▶ **Short problem**:
Copy out the line that contains "Is the blue hexagon to", the line that contains "Is the brown", and every line between them, exactly, and nothing else.

----------------

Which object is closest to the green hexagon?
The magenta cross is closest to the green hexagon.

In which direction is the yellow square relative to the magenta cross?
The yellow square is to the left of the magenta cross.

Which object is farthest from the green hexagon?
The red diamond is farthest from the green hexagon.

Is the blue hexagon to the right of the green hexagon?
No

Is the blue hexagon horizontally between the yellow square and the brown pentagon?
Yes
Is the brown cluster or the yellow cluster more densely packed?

----------------

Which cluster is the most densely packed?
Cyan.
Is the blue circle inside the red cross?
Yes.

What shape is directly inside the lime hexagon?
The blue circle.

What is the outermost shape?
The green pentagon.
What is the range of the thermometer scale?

----------------

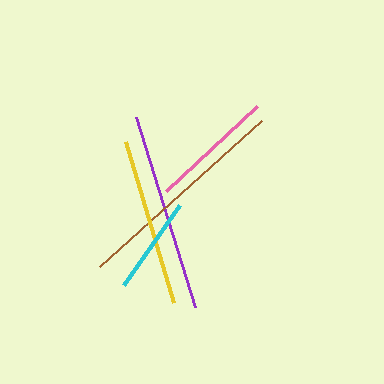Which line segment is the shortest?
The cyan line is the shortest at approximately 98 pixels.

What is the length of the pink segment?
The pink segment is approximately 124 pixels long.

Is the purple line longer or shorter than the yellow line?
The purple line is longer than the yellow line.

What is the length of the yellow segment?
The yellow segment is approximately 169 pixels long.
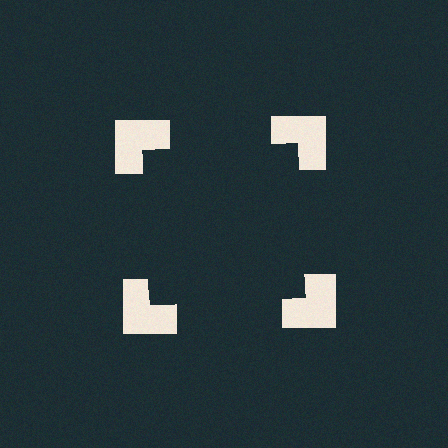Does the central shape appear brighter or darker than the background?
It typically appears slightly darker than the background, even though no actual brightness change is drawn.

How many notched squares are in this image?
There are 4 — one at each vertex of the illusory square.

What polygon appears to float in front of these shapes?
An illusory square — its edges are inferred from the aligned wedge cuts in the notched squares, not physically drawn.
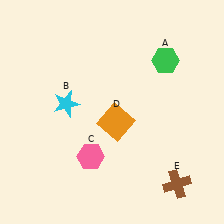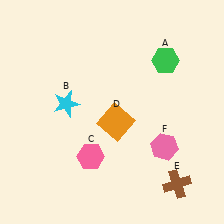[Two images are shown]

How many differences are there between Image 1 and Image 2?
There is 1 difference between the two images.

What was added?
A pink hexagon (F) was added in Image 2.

----------------

▶ **Expected answer**:
Is the blue hexagon to the right of the green hexagon?
No

Is the blue hexagon horizontally between the yellow square and the brown pentagon?
Yes
Is the brown cluster or the yellow cluster more densely packed?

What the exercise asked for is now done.